_WHAT THIS TASK INVOLVES_
Transcribe the listing below word for word.

_MATERIAL PROVIDED_
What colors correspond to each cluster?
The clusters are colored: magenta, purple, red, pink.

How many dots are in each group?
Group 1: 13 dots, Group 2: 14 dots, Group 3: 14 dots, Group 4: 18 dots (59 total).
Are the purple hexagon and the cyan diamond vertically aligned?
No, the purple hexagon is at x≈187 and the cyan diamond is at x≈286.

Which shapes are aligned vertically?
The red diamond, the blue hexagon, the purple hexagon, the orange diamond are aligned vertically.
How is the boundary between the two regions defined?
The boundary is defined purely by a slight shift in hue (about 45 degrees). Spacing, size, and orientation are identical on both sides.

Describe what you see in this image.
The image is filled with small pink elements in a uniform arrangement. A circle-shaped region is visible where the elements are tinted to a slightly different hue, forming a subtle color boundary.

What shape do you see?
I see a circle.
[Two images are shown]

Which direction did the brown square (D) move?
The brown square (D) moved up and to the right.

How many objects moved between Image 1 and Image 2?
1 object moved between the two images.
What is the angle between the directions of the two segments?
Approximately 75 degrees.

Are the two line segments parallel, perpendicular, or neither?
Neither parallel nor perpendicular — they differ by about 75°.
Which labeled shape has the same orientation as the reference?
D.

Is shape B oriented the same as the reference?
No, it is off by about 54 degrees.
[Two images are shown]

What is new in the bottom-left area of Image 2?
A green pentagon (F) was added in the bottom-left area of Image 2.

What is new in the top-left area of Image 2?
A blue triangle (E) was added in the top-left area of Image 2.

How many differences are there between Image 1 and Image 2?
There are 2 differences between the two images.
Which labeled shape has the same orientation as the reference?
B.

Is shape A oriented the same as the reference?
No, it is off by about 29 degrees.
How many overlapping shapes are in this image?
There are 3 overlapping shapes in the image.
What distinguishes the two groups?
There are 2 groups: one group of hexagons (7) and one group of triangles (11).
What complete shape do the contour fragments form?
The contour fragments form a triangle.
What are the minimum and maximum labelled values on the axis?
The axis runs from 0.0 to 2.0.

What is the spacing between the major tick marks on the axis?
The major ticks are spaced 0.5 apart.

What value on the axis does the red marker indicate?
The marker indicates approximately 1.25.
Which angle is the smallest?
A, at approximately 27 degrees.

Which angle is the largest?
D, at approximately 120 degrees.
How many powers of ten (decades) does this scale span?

_COMPLETE ANSWER_
What colors correspond to each cluster?
The clusters are colored: magenta, purple, red, pink.

How many dots are in each group?
Group 1: 13 dots, Group 2: 14 dots, Group 3: 14 dots, Group 4: 18 dots (59 total).
Are the purple hexagon and the cyan diamond vertically aligned?
No, the purple hexagon is at x≈187 and the cyan diamond is at x≈286.

Which shapes are aligned vertically?
The red diamond, the blue hexagon, the purple hexagon, the orange diamond are aligned vertically.
How is the boundary between the two regions defined?
The boundary is defined purely by a slight shift in hue (about 45 degrees). Spacing, size, and orientation are identical on both sides.

Describe what you see in this image.
The image is filled with small pink elements in a uniform arrangement. A circle-shaped region is visible where the elements are tinted to a slightly different hue, forming a subtle color boundary.

What shape do you see?
I see a circle.
[Two images are shown]

Which direction did the brown square (D) move?
The brown square (D) moved up and to the right.

How many objects moved between Image 1 and Image 2?
1 object moved between the two images.
What is the angle between the directions of the two segments?
Approximately 75 degrees.

Are the two line segments parallel, perpendicular, or neither?
Neither parallel nor perpendicular — they differ by about 75°.
Which labeled shape has the same orientation as the reference?
D.

Is shape B oriented the same as the reference?
No, it is off by about 54 degrees.
[Two images are shown]

What is new in the bottom-left area of Image 2?
A green pentagon (F) was added in the bottom-left area of Image 2.

What is new in the top-left area of Image 2?
A blue triangle (E) was added in the top-left area of Image 2.

How many differences are there between Image 1 and Image 2?
There are 2 differences between the two images.
Which labeled shape has the same orientation as the reference?
B.

Is shape A oriented the same as the reference?
No, it is off by about 29 degrees.
How many overlapping shapes are in this image?
There are 3 overlapping shapes in the image.
What distinguishes the two groups?
There are 2 groups: one group of hexagons (7) and one group of triangles (11).
What complete shape do the contour fragments form?
The contour fragments form a triangle.
What are the minimum and maximum labelled values on the axis?
The axis runs from 0.0 to 2.0.

What is the spacing between the major tick marks on the axis?
The major ticks are spaced 0.5 apart.

What value on the axis does the red marker indicate?
The marker indicates approximately 1.25.
Which angle is the smallest?
A, at approximately 27 degrees.

Which angle is the largest?
D, at approximately 120 degrees.
How many powers of ten (decades) does this scale span?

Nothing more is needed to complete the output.